> [Prompt]: Copy the listing exactly as given. Omit every picture.

> [Exercise data]:
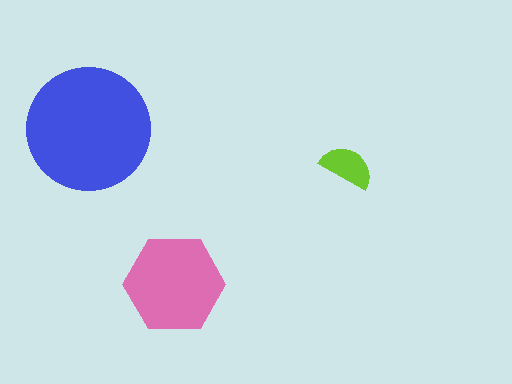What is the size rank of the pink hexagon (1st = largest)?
2nd.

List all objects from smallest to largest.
The lime semicircle, the pink hexagon, the blue circle.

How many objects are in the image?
There are 3 objects in the image.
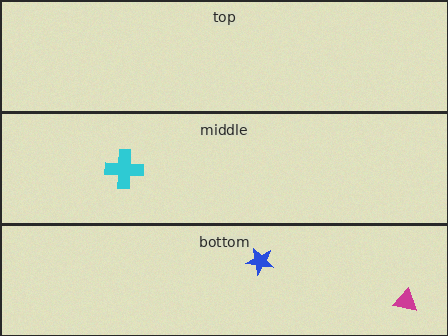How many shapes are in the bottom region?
2.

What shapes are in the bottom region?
The magenta triangle, the blue star.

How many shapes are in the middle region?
1.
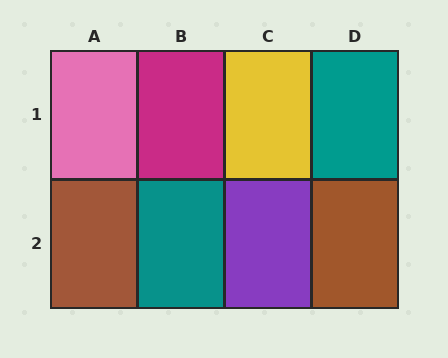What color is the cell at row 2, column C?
Purple.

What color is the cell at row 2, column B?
Teal.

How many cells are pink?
1 cell is pink.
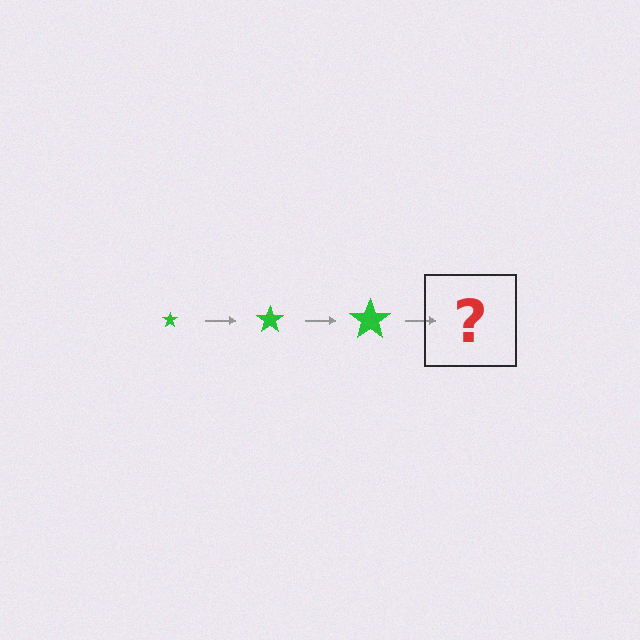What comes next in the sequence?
The next element should be a green star, larger than the previous one.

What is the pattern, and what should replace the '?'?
The pattern is that the star gets progressively larger each step. The '?' should be a green star, larger than the previous one.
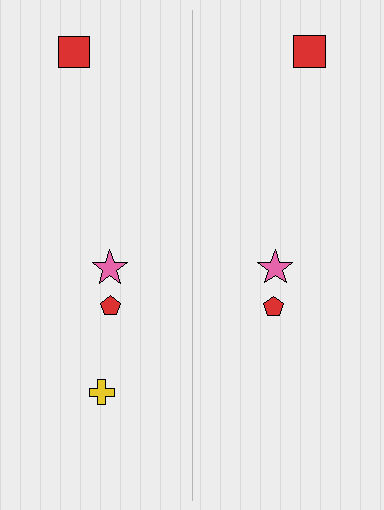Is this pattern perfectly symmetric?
No, the pattern is not perfectly symmetric. A yellow cross is missing from the right side.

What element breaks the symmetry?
A yellow cross is missing from the right side.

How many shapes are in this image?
There are 7 shapes in this image.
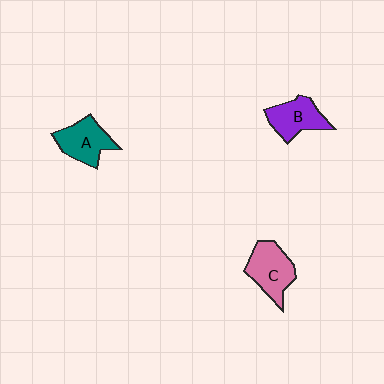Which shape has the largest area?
Shape C (pink).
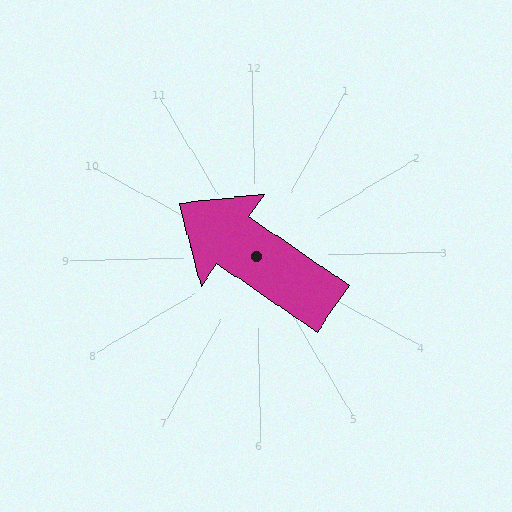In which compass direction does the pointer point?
Northwest.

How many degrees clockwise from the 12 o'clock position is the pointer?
Approximately 306 degrees.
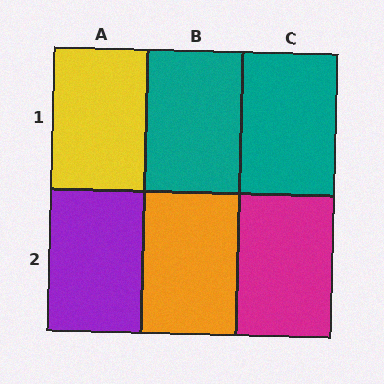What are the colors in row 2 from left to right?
Purple, orange, magenta.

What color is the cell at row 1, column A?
Yellow.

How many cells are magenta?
1 cell is magenta.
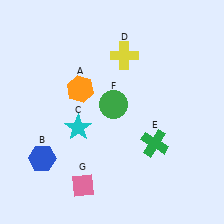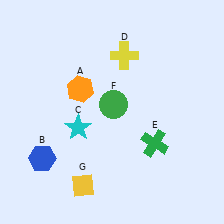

> [Answer to the exercise]:
What is the size rank of the pink hexagon (1st = largest)?
2nd.

List all objects from smallest to largest.
The lime semicircle, the pink hexagon, the blue circle.

How many objects are in the image?
There are 3 objects in the image.
How many shapes are in the bottom region?
2.

What shapes are in the bottom region?
The magenta triangle, the blue star.

How many shapes are in the middle region?
1.
What color is the cell at row 2, column C?
Purple.

What color is the cell at row 2, column B?
Teal.

How many cells are pink?
1 cell is pink.
What comes next in the sequence?
The next element should be a green star, larger than the previous one.

What is the pattern, and what should replace the '?'?
The pattern is that the star gets progressively larger each step. The '?' should be a green star, larger than the previous one.
Is this pattern perfectly symmetric?
No, the pattern is not perfectly symmetric. A yellow cross is missing from the right side.

What element breaks the symmetry?
A yellow cross is missing from the right side.

How many shapes are in this image?
There are 7 shapes in this image.
Which shape has the largest area?
Shape C (pink).
In which compass direction does the pointer point?
Northwest.

How many degrees clockwise from the 12 o'clock position is the pointer?
Approximately 306 degrees.
What are the colors in row 2 from left to right?
Purple, orange, magenta.

What color is the cell at row 1, column A?
Yellow.

How many cells are magenta?
1 cell is magenta.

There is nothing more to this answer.